Record set section start

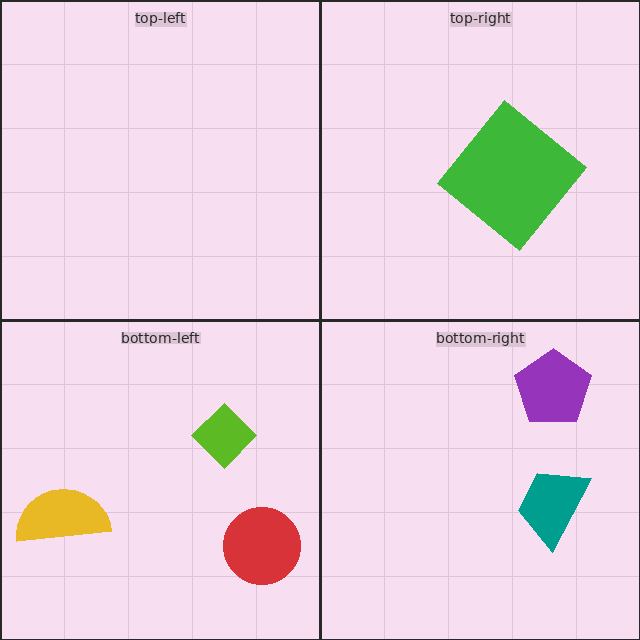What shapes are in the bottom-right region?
The teal trapezoid, the purple pentagon.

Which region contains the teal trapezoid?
The bottom-right region.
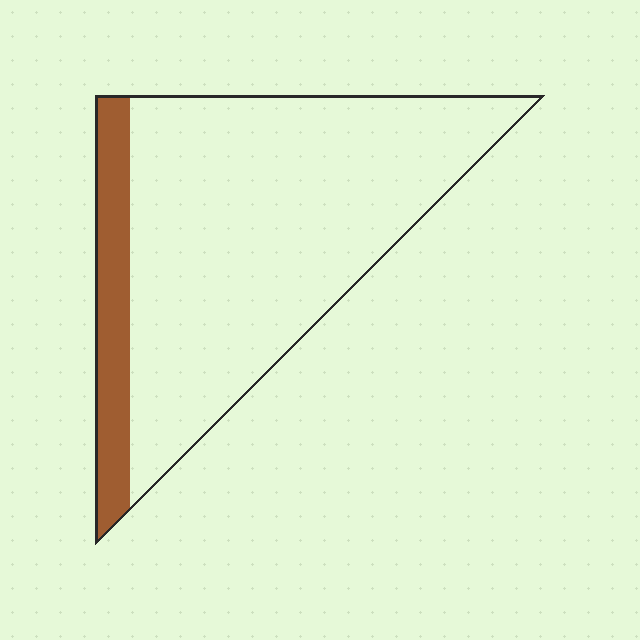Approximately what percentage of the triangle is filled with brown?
Approximately 15%.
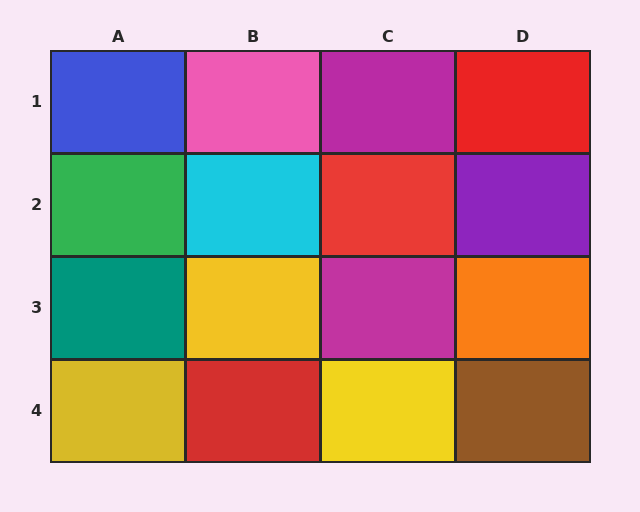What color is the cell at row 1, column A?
Blue.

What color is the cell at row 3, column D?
Orange.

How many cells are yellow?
3 cells are yellow.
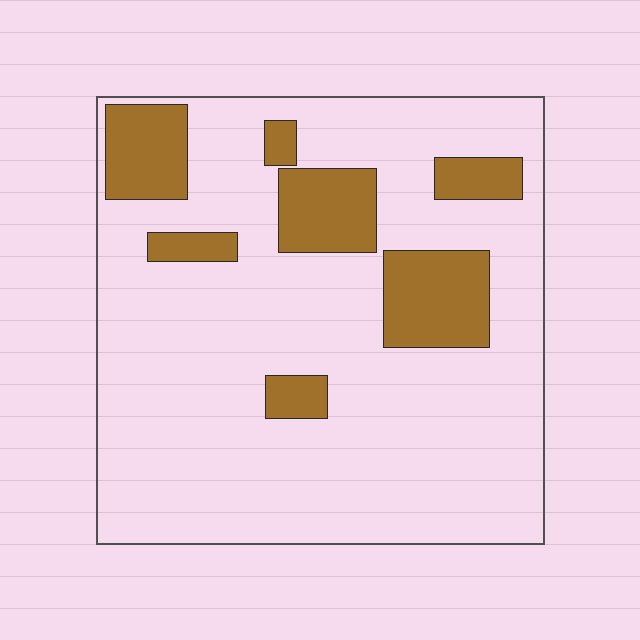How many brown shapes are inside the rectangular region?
7.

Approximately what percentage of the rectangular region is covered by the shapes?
Approximately 20%.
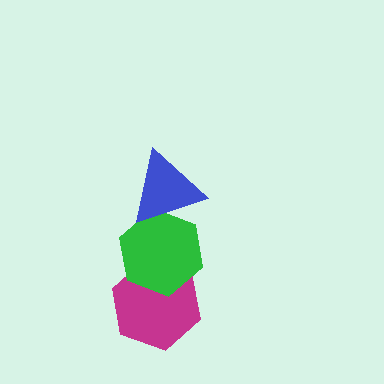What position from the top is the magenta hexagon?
The magenta hexagon is 3rd from the top.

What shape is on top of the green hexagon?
The blue triangle is on top of the green hexagon.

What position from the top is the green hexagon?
The green hexagon is 2nd from the top.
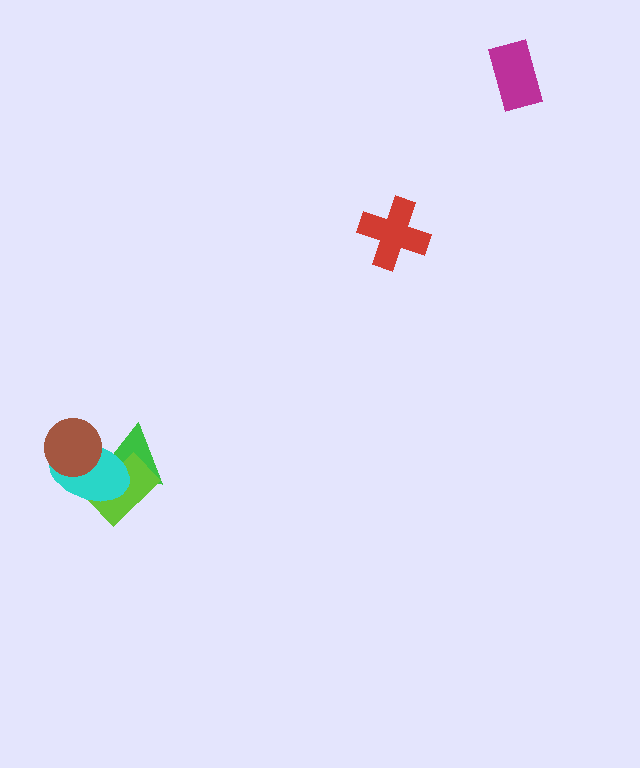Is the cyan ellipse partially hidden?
Yes, it is partially covered by another shape.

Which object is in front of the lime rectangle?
The cyan ellipse is in front of the lime rectangle.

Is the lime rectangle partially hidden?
Yes, it is partially covered by another shape.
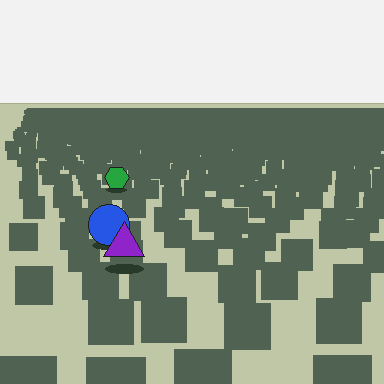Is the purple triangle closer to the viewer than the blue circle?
Yes. The purple triangle is closer — you can tell from the texture gradient: the ground texture is coarser near it.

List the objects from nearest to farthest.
From nearest to farthest: the purple triangle, the blue circle, the green hexagon.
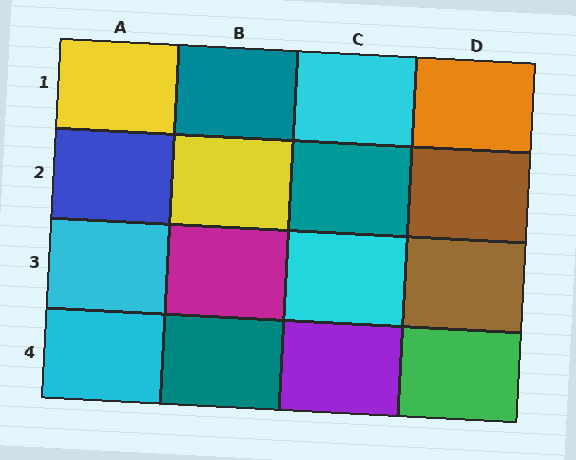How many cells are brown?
2 cells are brown.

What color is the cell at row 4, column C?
Purple.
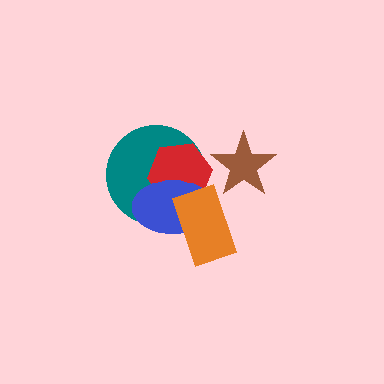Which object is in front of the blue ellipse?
The orange rectangle is in front of the blue ellipse.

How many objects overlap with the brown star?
0 objects overlap with the brown star.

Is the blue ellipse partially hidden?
Yes, it is partially covered by another shape.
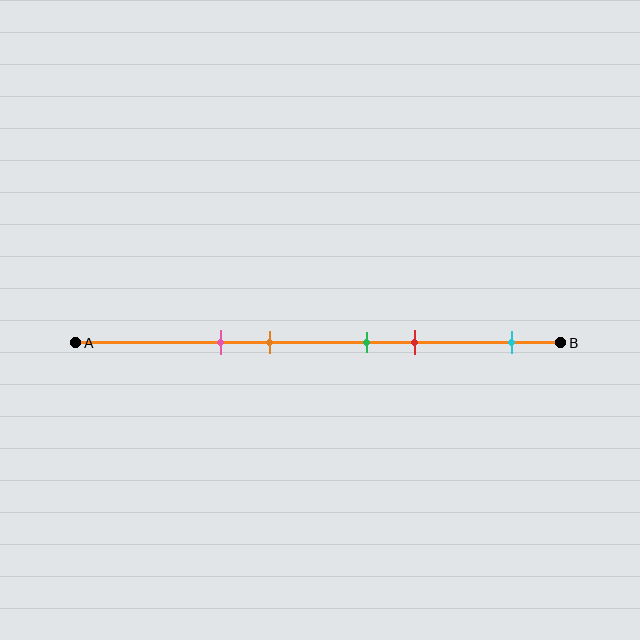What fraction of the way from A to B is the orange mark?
The orange mark is approximately 40% (0.4) of the way from A to B.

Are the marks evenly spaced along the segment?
No, the marks are not evenly spaced.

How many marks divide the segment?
There are 5 marks dividing the segment.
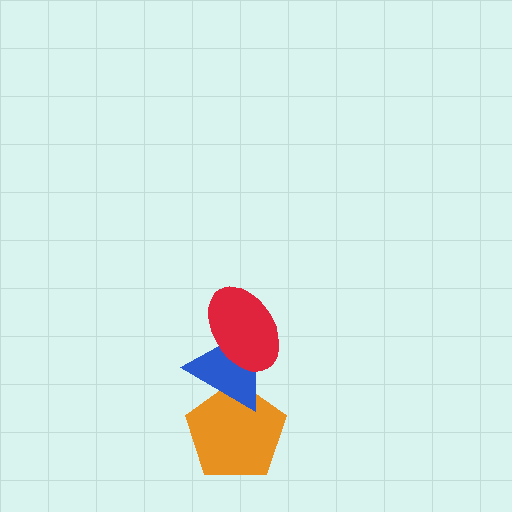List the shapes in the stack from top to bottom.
From top to bottom: the red ellipse, the blue triangle, the orange pentagon.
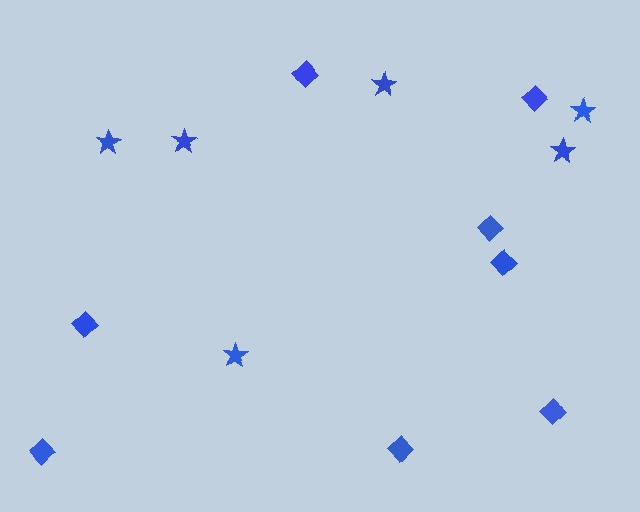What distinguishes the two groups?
There are 2 groups: one group of stars (6) and one group of diamonds (8).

Record set section end

Problem to work on — Repeat every line above exactly, minus the pictures.

Output below —
What shapes are in the bottom-right region?
The teal trapezoid, the purple pentagon.

Which region contains the teal trapezoid?
The bottom-right region.
Approximately what percentage of the triangle is filled with brown?
Approximately 15%.
What color is the cell at row 1, column A?
Blue.

What color is the cell at row 3, column D?
Orange.

How many cells are yellow?
3 cells are yellow.
How many brown shapes are inside the rectangular region?
7.

Approximately what percentage of the rectangular region is covered by the shapes?
Approximately 20%.
What position from the top is the magenta hexagon?
The magenta hexagon is 3rd from the top.

What shape is on top of the green hexagon?
The blue triangle is on top of the green hexagon.

What position from the top is the green hexagon?
The green hexagon is 2nd from the top.
Is the cyan ellipse partially hidden?
Yes, it is partially covered by another shape.

Which object is in front of the lime rectangle?
The cyan ellipse is in front of the lime rectangle.

Is the lime rectangle partially hidden?
Yes, it is partially covered by another shape.
Is the purple triangle closer to the viewer than the blue circle?
Yes. The purple triangle is closer — you can tell from the texture gradient: the ground texture is coarser near it.

List the objects from nearest to farthest.
From nearest to farthest: the purple triangle, the blue circle, the green hexagon.
How many cells are brown?
2 cells are brown.

What color is the cell at row 4, column C?
Purple.
Which object is in front of the blue ellipse?
The orange rectangle is in front of the blue ellipse.

How many objects overlap with the brown star?
0 objects overlap with the brown star.

Is the blue ellipse partially hidden?
Yes, it is partially covered by another shape.
What fraction of the way from A to B is the orange mark?
The orange mark is approximately 40% (0.4) of the way from A to B.

Are the marks evenly spaced along the segment?
No, the marks are not evenly spaced.

How many marks divide the segment?
There are 5 marks dividing the segment.
List the shapes in the stack from top to bottom.
From top to bottom: the red ellipse, the blue triangle, the orange pentagon.
What distinguishes the two groups?
There are 2 groups: one group of stars (6) and one group of diamonds (8).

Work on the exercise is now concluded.